The task: Skip all pictures; return exactly the lines from the one containing "Which shape appears most frequently?" through the end of the data.

Given records:
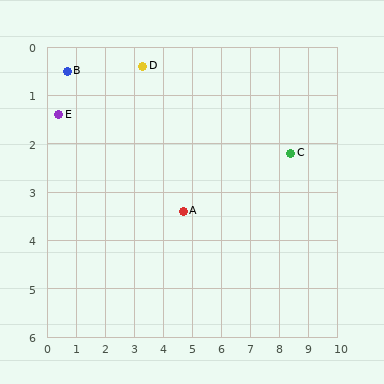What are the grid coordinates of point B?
Point B is at approximately (0.7, 0.5).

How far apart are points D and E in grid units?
Points D and E are about 3.1 grid units apart.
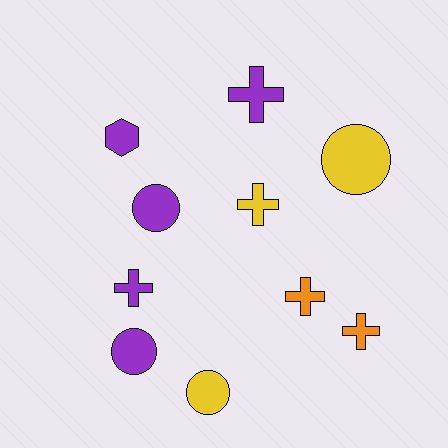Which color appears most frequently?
Purple, with 5 objects.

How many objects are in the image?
There are 10 objects.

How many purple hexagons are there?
There is 1 purple hexagon.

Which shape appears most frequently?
Cross, with 5 objects.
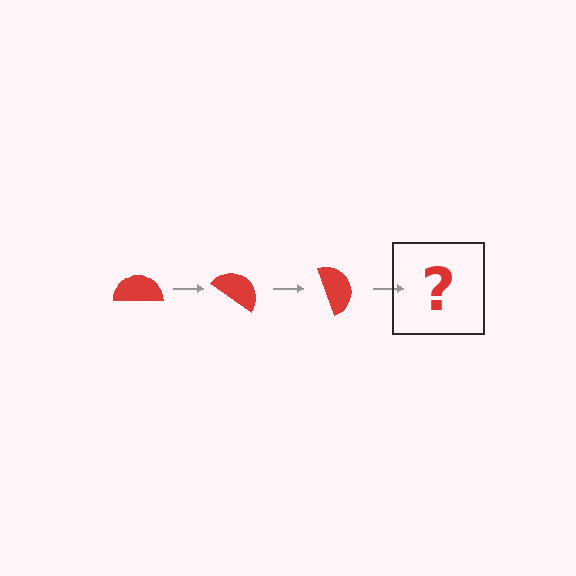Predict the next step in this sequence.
The next step is a red semicircle rotated 105 degrees clockwise.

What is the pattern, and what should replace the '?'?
The pattern is that the semicircle rotates 35 degrees clockwise each step. The '?' should be a red semicircle rotated 105 degrees clockwise.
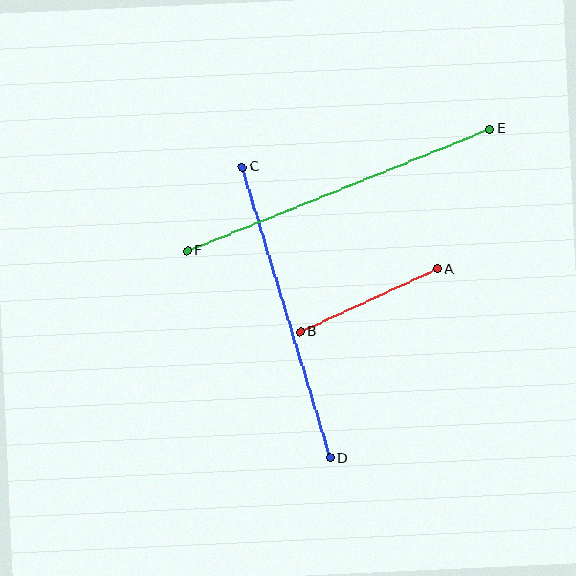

Task result:
Which shape appears most frequently?
Cross, with 5 objects.
Predict the next step in this sequence.
The next step is a red semicircle rotated 105 degrees clockwise.

What is the pattern, and what should replace the '?'?
The pattern is that the semicircle rotates 35 degrees clockwise each step. The '?' should be a red semicircle rotated 105 degrees clockwise.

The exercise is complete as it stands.